[Start of Task inputs]
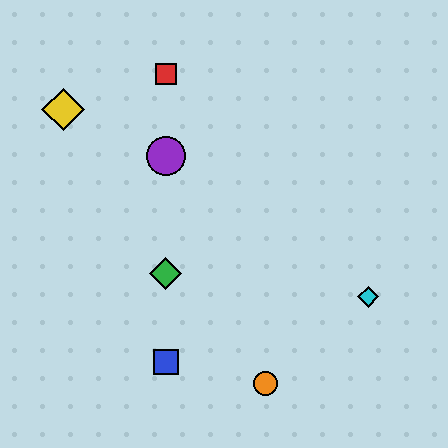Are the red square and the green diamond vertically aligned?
Yes, both are at x≈166.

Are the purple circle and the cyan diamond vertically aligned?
No, the purple circle is at x≈166 and the cyan diamond is at x≈368.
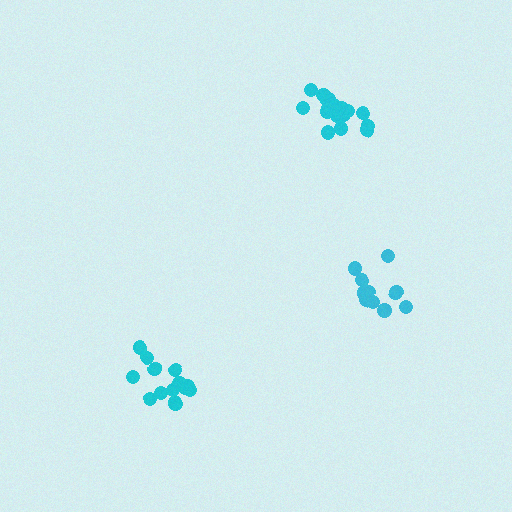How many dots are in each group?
Group 1: 11 dots, Group 2: 14 dots, Group 3: 17 dots (42 total).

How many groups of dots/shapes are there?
There are 3 groups.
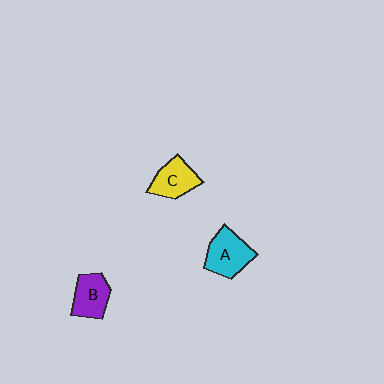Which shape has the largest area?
Shape A (cyan).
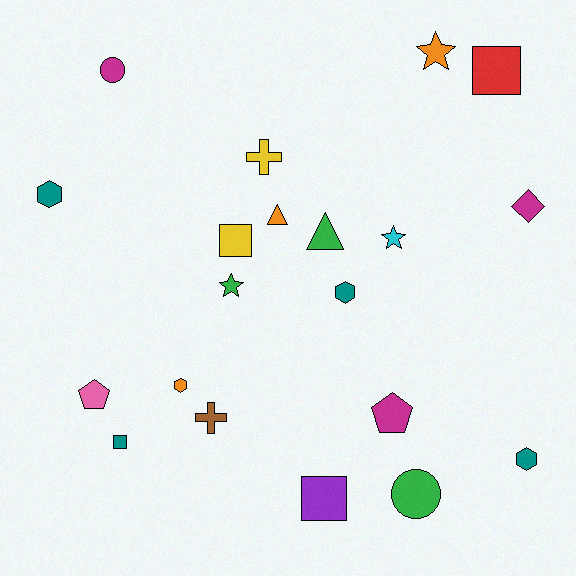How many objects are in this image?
There are 20 objects.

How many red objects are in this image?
There is 1 red object.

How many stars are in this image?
There are 3 stars.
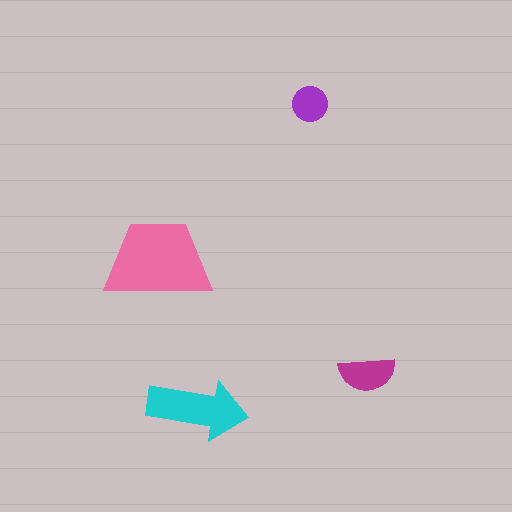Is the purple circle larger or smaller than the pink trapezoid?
Smaller.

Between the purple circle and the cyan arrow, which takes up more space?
The cyan arrow.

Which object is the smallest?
The purple circle.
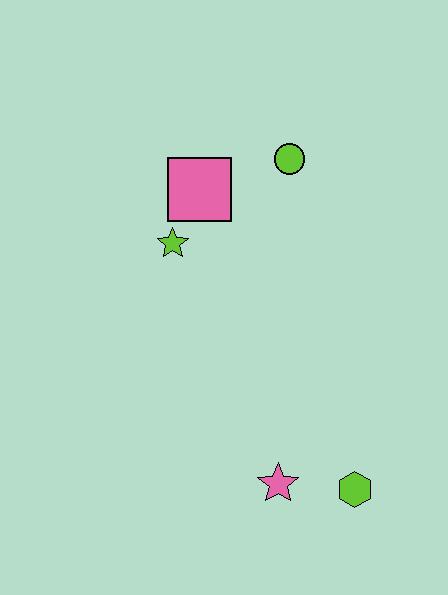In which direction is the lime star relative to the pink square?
The lime star is below the pink square.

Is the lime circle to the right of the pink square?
Yes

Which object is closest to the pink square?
The lime star is closest to the pink square.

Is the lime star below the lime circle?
Yes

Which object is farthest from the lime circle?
The lime hexagon is farthest from the lime circle.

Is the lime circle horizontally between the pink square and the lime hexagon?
Yes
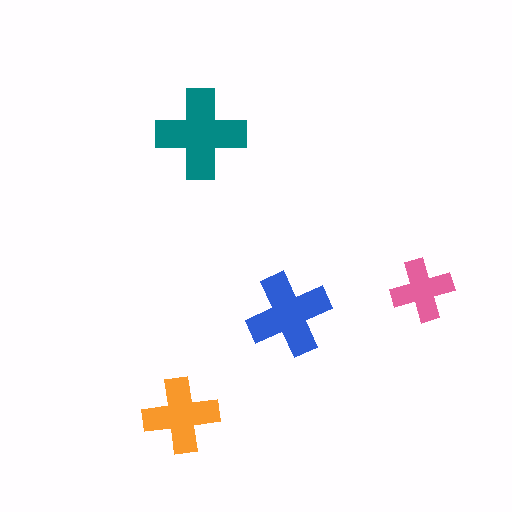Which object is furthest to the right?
The pink cross is rightmost.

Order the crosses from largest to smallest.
the teal one, the blue one, the orange one, the pink one.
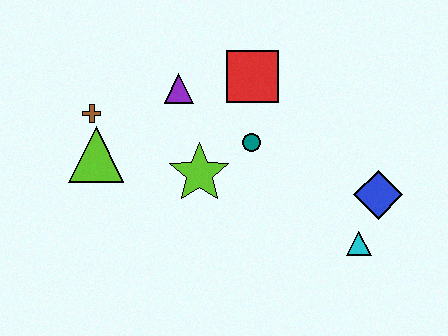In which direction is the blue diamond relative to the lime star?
The blue diamond is to the right of the lime star.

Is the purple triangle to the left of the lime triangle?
No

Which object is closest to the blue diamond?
The cyan triangle is closest to the blue diamond.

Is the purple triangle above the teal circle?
Yes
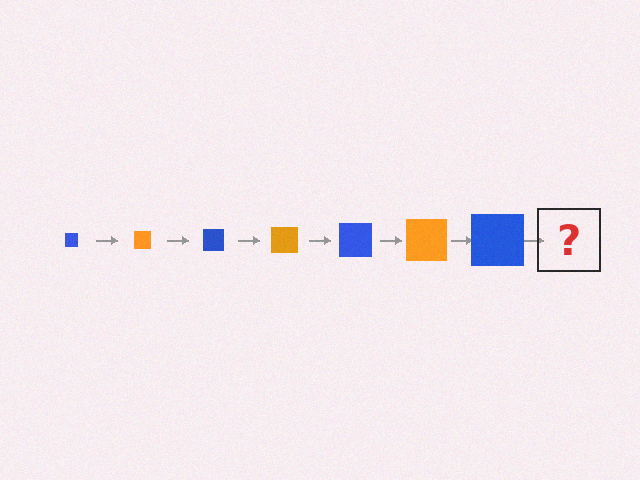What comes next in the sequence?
The next element should be an orange square, larger than the previous one.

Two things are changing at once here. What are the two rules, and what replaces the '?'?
The two rules are that the square grows larger each step and the color cycles through blue and orange. The '?' should be an orange square, larger than the previous one.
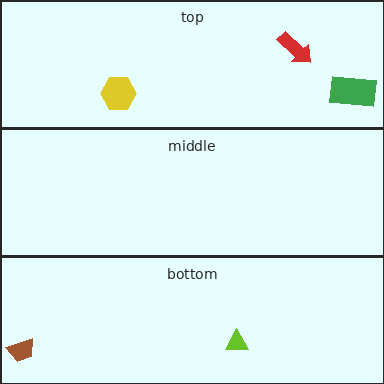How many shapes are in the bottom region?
2.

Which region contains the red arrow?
The top region.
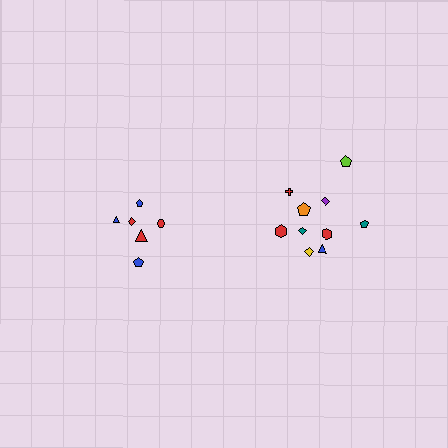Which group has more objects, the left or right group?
The right group.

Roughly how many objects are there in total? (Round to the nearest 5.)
Roughly 15 objects in total.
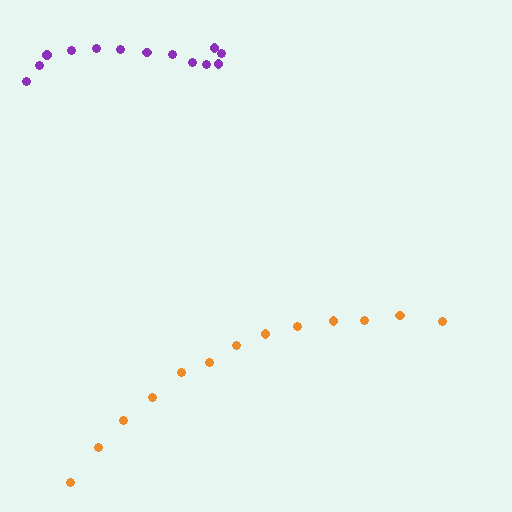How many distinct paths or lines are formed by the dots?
There are 2 distinct paths.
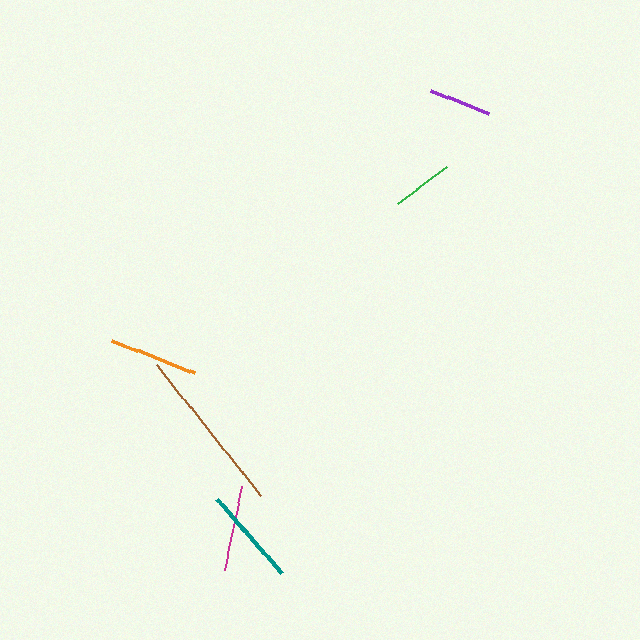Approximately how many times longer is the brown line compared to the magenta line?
The brown line is approximately 1.9 times the length of the magenta line.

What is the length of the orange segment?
The orange segment is approximately 88 pixels long.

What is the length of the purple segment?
The purple segment is approximately 62 pixels long.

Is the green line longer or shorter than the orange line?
The orange line is longer than the green line.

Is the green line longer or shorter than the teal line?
The teal line is longer than the green line.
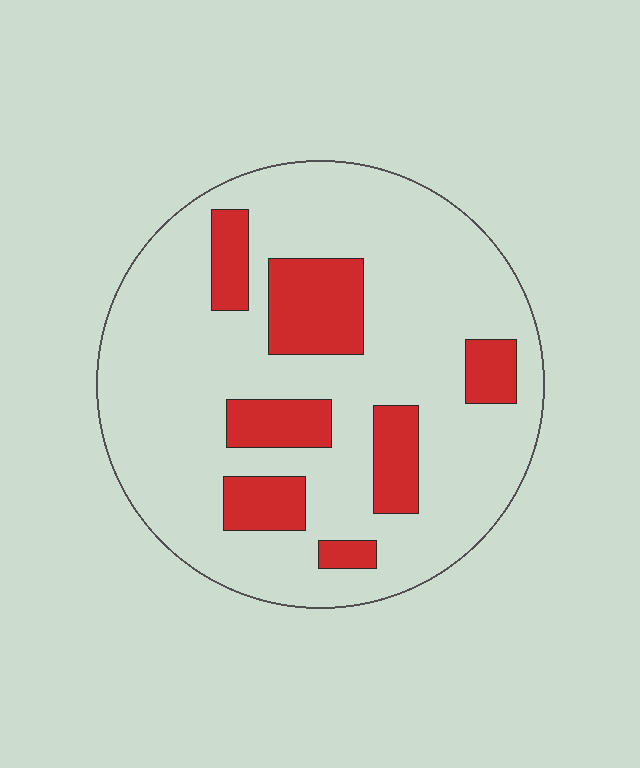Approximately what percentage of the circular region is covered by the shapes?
Approximately 20%.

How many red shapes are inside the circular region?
7.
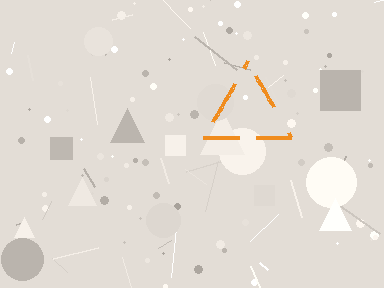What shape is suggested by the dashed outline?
The dashed outline suggests a triangle.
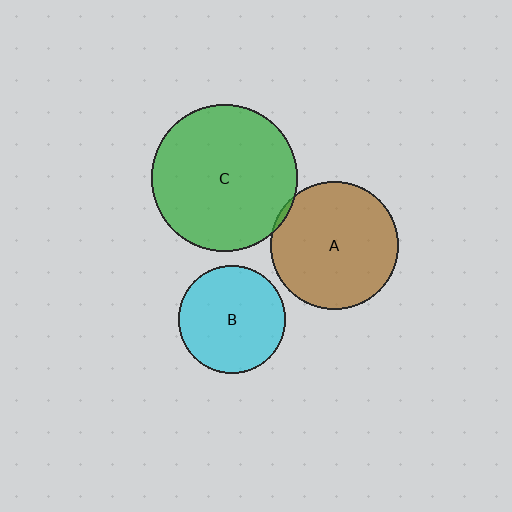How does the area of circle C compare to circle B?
Approximately 1.9 times.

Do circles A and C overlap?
Yes.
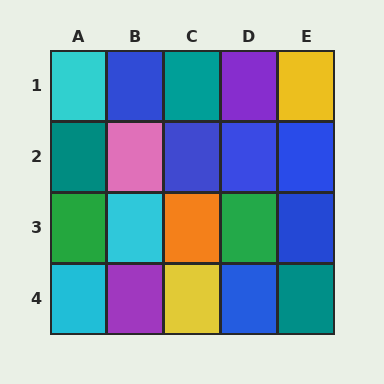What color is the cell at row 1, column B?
Blue.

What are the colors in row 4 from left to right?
Cyan, purple, yellow, blue, teal.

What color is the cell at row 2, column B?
Pink.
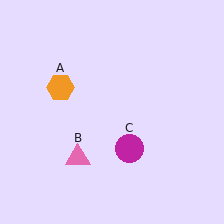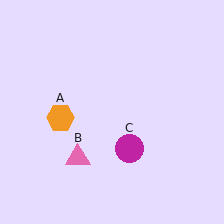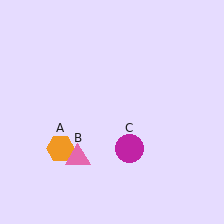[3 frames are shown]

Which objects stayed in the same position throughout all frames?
Pink triangle (object B) and magenta circle (object C) remained stationary.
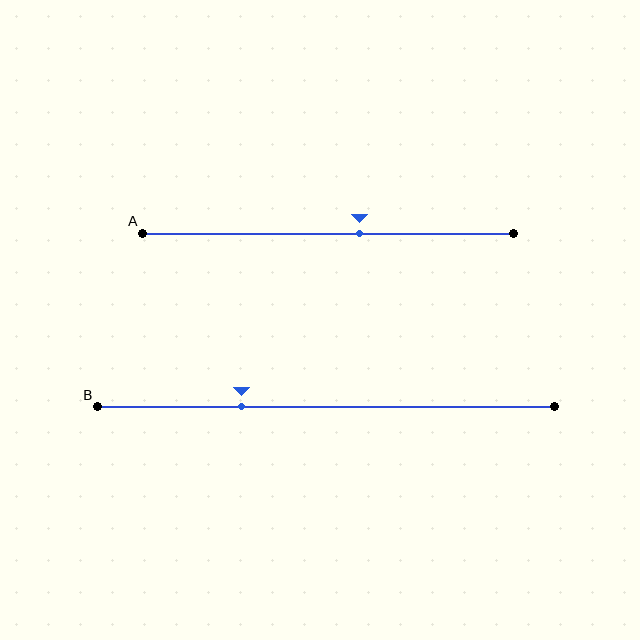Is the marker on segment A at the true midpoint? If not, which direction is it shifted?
No, the marker on segment A is shifted to the right by about 9% of the segment length.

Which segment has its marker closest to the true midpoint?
Segment A has its marker closest to the true midpoint.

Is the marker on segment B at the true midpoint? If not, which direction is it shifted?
No, the marker on segment B is shifted to the left by about 19% of the segment length.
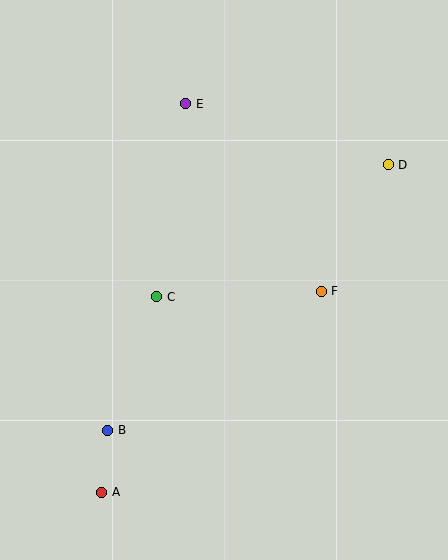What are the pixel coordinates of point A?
Point A is at (102, 492).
[End of Task inputs]
## Instructions to follow
Using the material above, set down every line exactly, but skip the pictures.

## Reply
Are the red square and the green diamond vertically aligned?
Yes, both are at x≈166.

Are the purple circle and the cyan diamond vertically aligned?
No, the purple circle is at x≈166 and the cyan diamond is at x≈368.
How many dots are in each group?
Group 1: 11 dots, Group 2: 14 dots, Group 3: 17 dots (42 total).

How many groups of dots/shapes are there?
There are 3 groups.
Which shape has the largest area?
Shape A (cyan).
How many objects are in this image?
There are 20 objects.

How many red objects are in this image?
There is 1 red object.

How many stars are in this image?
There are 3 stars.
Is the purple circle larger or smaller than the pink trapezoid?
Smaller.

Between the purple circle and the cyan arrow, which takes up more space?
The cyan arrow.

Which object is the smallest?
The purple circle.
In which direction is the lime star relative to the pink square?
The lime star is below the pink square.

Is the lime circle to the right of the pink square?
Yes

Which object is closest to the pink square?
The lime star is closest to the pink square.

Is the lime star below the lime circle?
Yes

Which object is farthest from the lime circle?
The lime hexagon is farthest from the lime circle.

Is the lime circle horizontally between the pink square and the lime hexagon?
Yes
Which object is furthest to the right?
The pink cross is rightmost.

Order the crosses from largest to smallest.
the teal one, the blue one, the orange one, the pink one.
In which direction is the blue diamond relative to the lime star?
The blue diamond is to the right of the lime star.

Is the purple triangle to the left of the lime triangle?
No

Which object is closest to the blue diamond?
The cyan triangle is closest to the blue diamond.

Is the purple triangle above the teal circle?
Yes
What comes next in the sequence?
The next element should be an orange square, larger than the previous one.

Two things are changing at once here. What are the two rules, and what replaces the '?'?
The two rules are that the square grows larger each step and the color cycles through blue and orange. The '?' should be an orange square, larger than the previous one.
How many shapes are in the bottom region?
2.

Which region contains the red arrow?
The top region.
Which group has more objects, the left or right group?
The right group.

Roughly how many objects are there in total? (Round to the nearest 5.)
Roughly 15 objects in total.
How many distinct paths or lines are formed by the dots?
There are 2 distinct paths.
Approximately how many times longer is the brown line compared to the magenta line?
The brown line is approximately 1.9 times the length of the magenta line.

What is the length of the orange segment?
The orange segment is approximately 88 pixels long.

What is the length of the purple segment?
The purple segment is approximately 62 pixels long.

Is the green line longer or shorter than the orange line?
The orange line is longer than the green line.

Is the green line longer or shorter than the teal line?
The teal line is longer than the green line.
Approximately what percentage of the circular region is covered by the shapes?
Approximately 20%.

How many red shapes are inside the circular region?
7.
What shape is suggested by the dashed outline?
The dashed outline suggests a triangle.
How does the area of circle C compare to circle B?
Approximately 1.9 times.

Do circles A and C overlap?
Yes.
What color is the cell at row 1, column B?
Blue.

What are the colors in row 4 from left to right?
Cyan, purple, yellow, blue, teal.

What color is the cell at row 2, column B?
Pink.
[3 frames are shown]

Which objects stayed in the same position throughout all frames?
Pink triangle (object B) and magenta circle (object C) remained stationary.
Is the marker on segment A at the true midpoint? If not, which direction is it shifted?
No, the marker on segment A is shifted to the right by about 9% of the segment length.

Which segment has its marker closest to the true midpoint?
Segment A has its marker closest to the true midpoint.

Is the marker on segment B at the true midpoint? If not, which direction is it shifted?
No, the marker on segment B is shifted to the left by about 19% of the segment length.
What are the pixel coordinates of point A?
Point A is at (102, 492).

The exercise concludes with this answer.